Questions about shape properties:
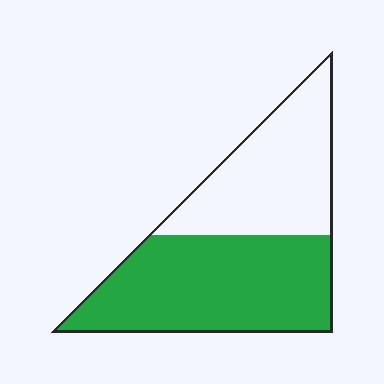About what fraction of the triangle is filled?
About three fifths (3/5).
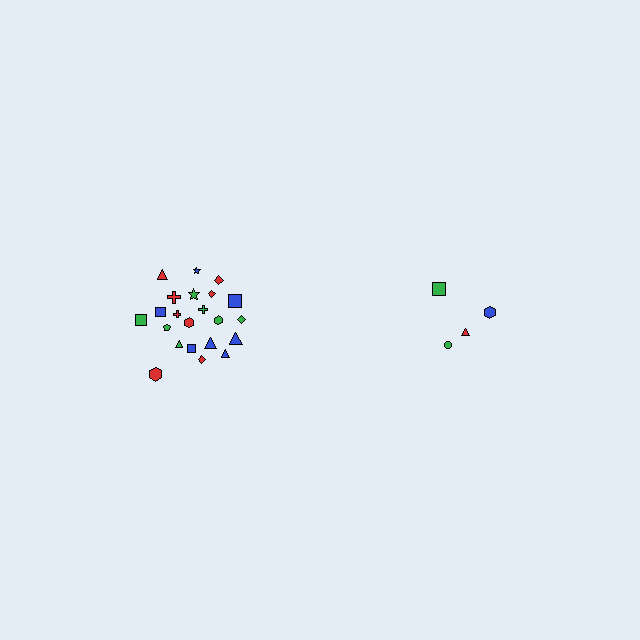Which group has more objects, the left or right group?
The left group.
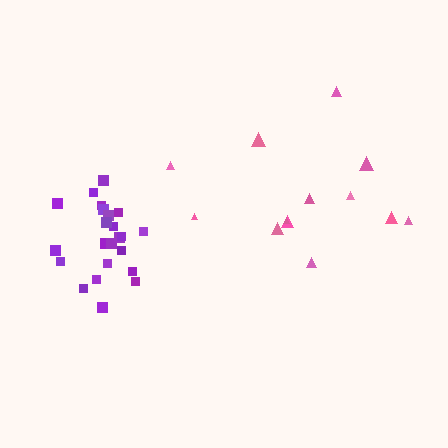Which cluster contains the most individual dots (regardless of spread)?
Purple (24).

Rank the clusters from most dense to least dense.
purple, pink.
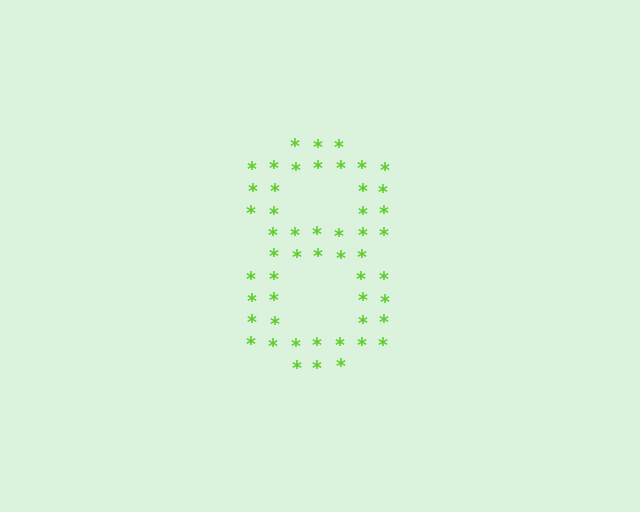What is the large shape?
The large shape is the digit 8.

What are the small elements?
The small elements are asterisks.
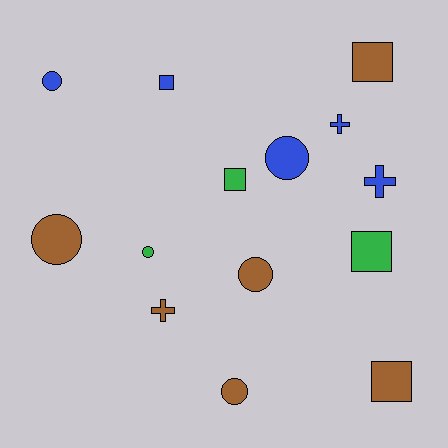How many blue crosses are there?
There are 2 blue crosses.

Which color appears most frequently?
Brown, with 6 objects.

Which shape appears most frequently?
Circle, with 6 objects.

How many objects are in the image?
There are 14 objects.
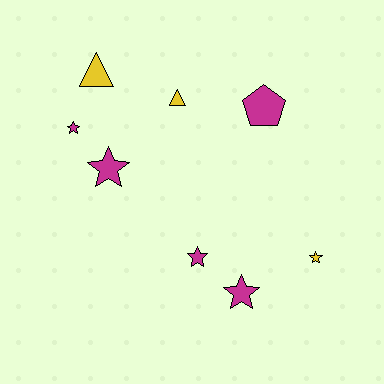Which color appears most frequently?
Magenta, with 5 objects.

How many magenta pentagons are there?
There is 1 magenta pentagon.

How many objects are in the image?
There are 8 objects.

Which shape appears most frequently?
Star, with 5 objects.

WHAT YOU ARE ASKED TO DO.
Take the line that contains "How many blue crosses are there?" and every line after it up to the end of the records above, and restate them exactly, without the pictures.

COMPLETE ANSWER.
How many blue crosses are there?
There are 2 blue crosses.

Which color appears most frequently?
Brown, with 6 objects.

Which shape appears most frequently?
Circle, with 6 objects.

How many objects are in the image?
There are 14 objects.
Which color appears most frequently?
Magenta, with 5 objects.

How many magenta pentagons are there?
There is 1 magenta pentagon.

How many objects are in the image?
There are 8 objects.

Which shape appears most frequently?
Star, with 5 objects.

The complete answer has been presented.